─── Provided records
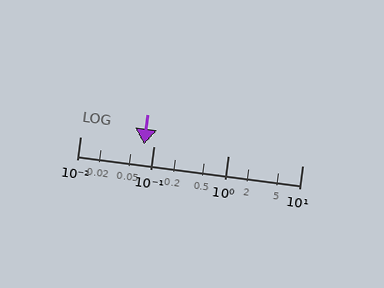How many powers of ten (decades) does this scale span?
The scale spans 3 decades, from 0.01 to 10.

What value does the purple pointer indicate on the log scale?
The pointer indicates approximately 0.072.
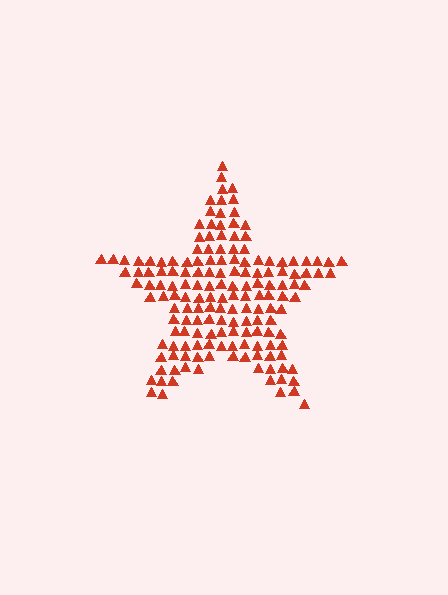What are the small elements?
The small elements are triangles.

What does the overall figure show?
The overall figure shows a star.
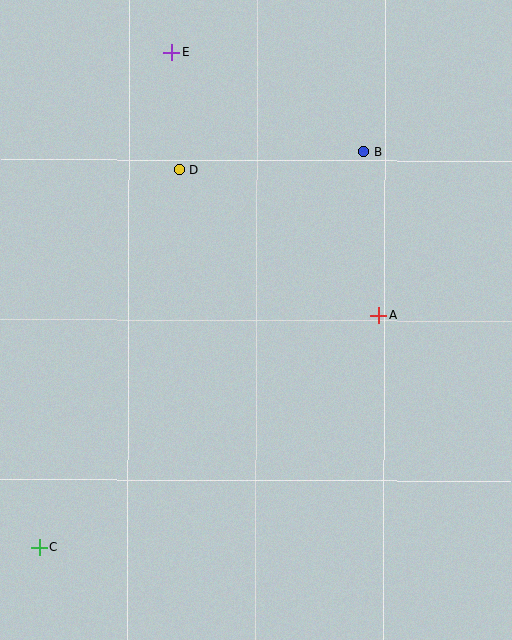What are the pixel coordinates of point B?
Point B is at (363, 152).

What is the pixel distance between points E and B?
──────
─── Provided records
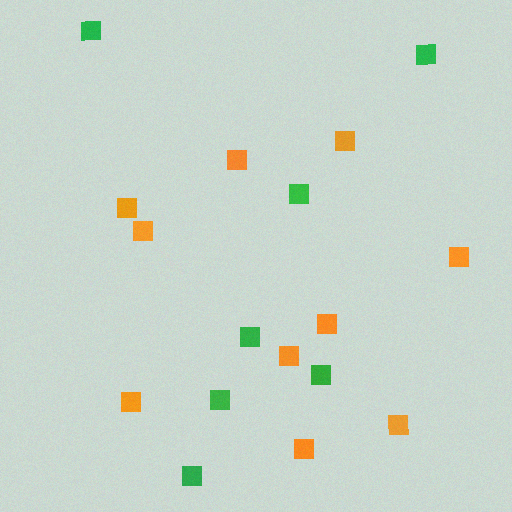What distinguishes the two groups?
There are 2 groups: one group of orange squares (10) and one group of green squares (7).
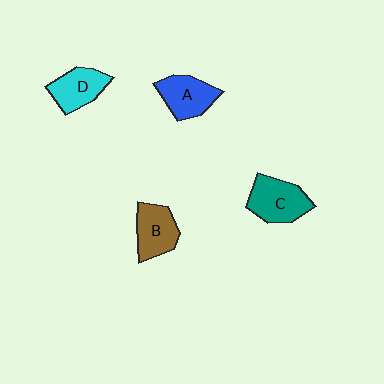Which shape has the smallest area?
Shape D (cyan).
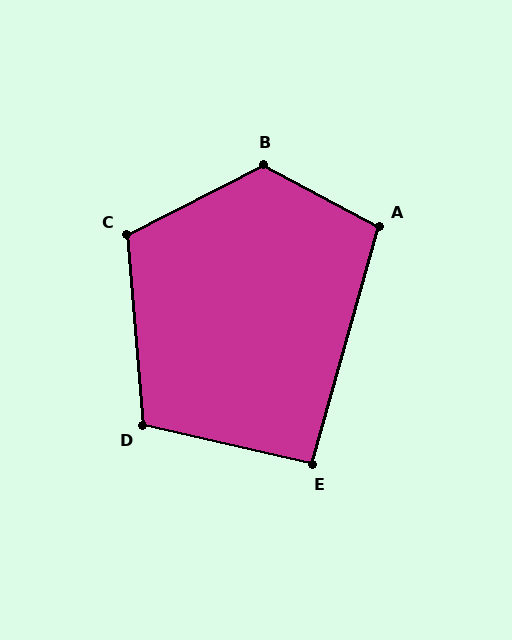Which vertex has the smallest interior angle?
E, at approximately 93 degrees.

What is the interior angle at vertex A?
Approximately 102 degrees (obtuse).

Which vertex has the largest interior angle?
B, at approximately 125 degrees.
──────
What you should do:
Output exactly the lines above, from the line with "How many powers" to the line with "What is the pixel", both included; skip the pictures.

Expected answer:
How many powers of ten (decades) does this scale span?
The scale spans 3 decades, from 0.01 to 10.

What value does the purple pointer indicate on the log scale?
The pointer indicates approximately 0.072.
What are the small elements?
The small elements are triangles.

What does the overall figure show?
The overall figure shows a star.
What are the pixel coordinates of point B?
Point B is at (363, 152).

What is the pixel distance between points E and B?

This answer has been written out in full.